Dataset items about geometric figures:
........

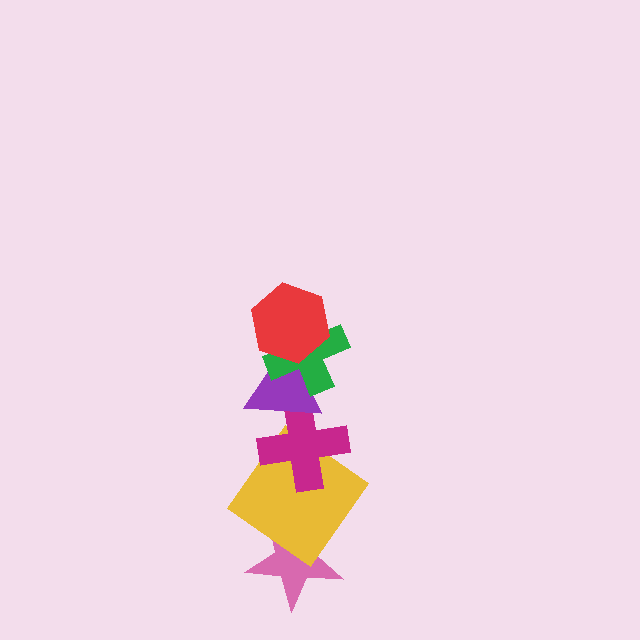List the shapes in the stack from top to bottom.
From top to bottom: the red hexagon, the green cross, the purple triangle, the magenta cross, the yellow diamond, the pink star.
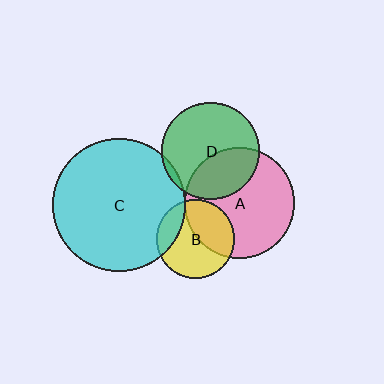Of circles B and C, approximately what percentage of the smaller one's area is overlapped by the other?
Approximately 20%.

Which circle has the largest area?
Circle C (cyan).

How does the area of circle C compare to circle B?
Approximately 2.9 times.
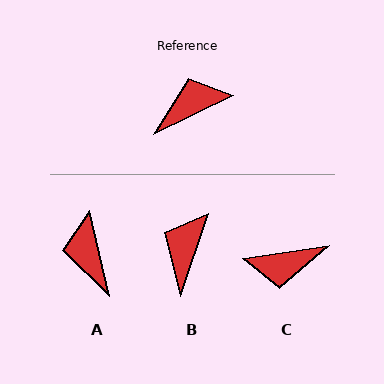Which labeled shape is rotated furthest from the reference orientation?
C, about 162 degrees away.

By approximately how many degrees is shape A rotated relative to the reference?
Approximately 77 degrees counter-clockwise.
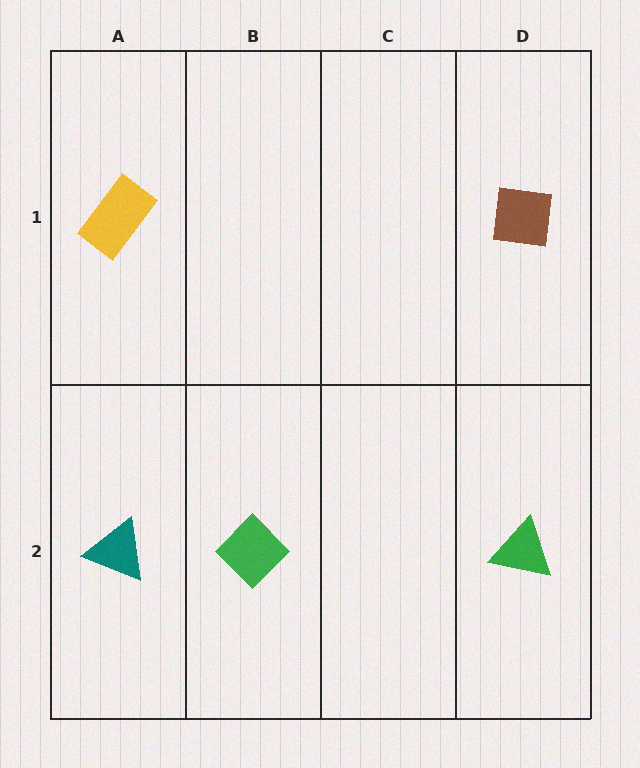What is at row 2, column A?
A teal triangle.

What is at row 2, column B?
A green diamond.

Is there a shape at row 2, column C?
No, that cell is empty.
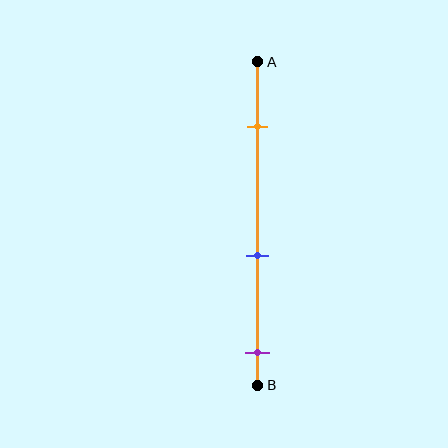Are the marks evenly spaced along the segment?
No, the marks are not evenly spaced.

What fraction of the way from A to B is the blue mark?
The blue mark is approximately 60% (0.6) of the way from A to B.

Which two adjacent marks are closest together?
The blue and purple marks are the closest adjacent pair.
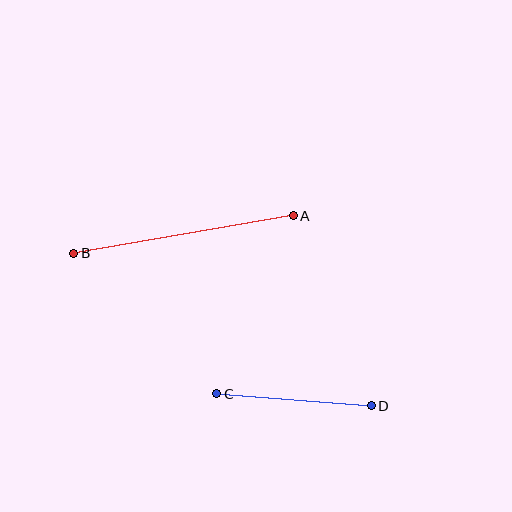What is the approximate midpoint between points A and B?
The midpoint is at approximately (184, 235) pixels.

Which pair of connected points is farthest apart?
Points A and B are farthest apart.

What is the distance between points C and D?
The distance is approximately 155 pixels.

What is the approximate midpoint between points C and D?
The midpoint is at approximately (294, 400) pixels.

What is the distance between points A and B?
The distance is approximately 223 pixels.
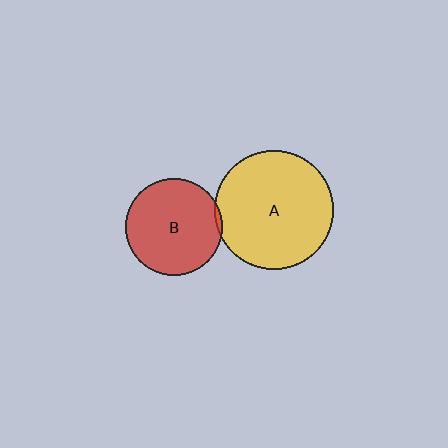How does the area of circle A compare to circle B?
Approximately 1.5 times.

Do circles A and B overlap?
Yes.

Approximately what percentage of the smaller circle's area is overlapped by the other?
Approximately 5%.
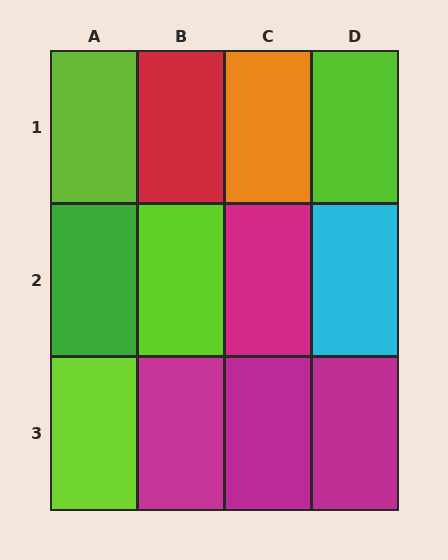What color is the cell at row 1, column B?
Red.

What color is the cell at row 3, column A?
Lime.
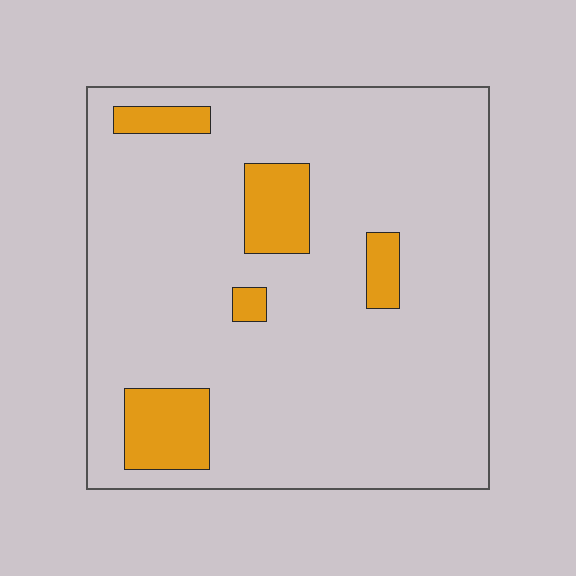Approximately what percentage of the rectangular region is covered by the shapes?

........

● **Work to be completed**
Without the pictures, extract every entry verbatim.

● **Finished exercise**
List the shapes in the stack from top to bottom.
From top to bottom: the red hexagon, the green cross, the purple triangle, the magenta cross, the yellow diamond, the pink star.
Of circles B and C, approximately what percentage of the smaller one's area is overlapped by the other?
Approximately 20%.

Which circle has the largest area?
Circle C (cyan).

How does the area of circle C compare to circle B?
Approximately 2.9 times.
Which labeled shape is rotated furthest from the reference orientation?
C, about 162 degrees away.

By approximately how many degrees is shape A rotated relative to the reference?
Approximately 77 degrees counter-clockwise.
What is at row 2, column A?
A teal triangle.

What is at row 2, column B?
A green diamond.

Is there a shape at row 2, column C?
No, that cell is empty.
Are the marks evenly spaced along the segment?
No, the marks are not evenly spaced.

What fraction of the way from A to B is the blue mark?
The blue mark is approximately 60% (0.6) of the way from A to B.

Which two adjacent marks are closest together?
The blue and purple marks are the closest adjacent pair.
What is the approximate midpoint between points A and B?
The midpoint is at approximately (184, 235) pixels.

Which pair of connected points is farthest apart?
Points A and B are farthest apart.

What is the distance between points C and D?
The distance is approximately 155 pixels.

What is the approximate midpoint between points C and D?
The midpoint is at approximately (294, 400) pixels.

What is the distance between points A and B?
The distance is approximately 223 pixels.
How does the area of circle A compare to circle B?
Approximately 1.5 times.

Do circles A and B overlap?
Yes.

Approximately what percentage of the smaller circle's area is overlapped by the other?
Approximately 5%.
What color is the cell at row 1, column B?
Red.

What color is the cell at row 3, column A?
Lime.
Approximately what percentage of the rectangular region is covered by the shapes?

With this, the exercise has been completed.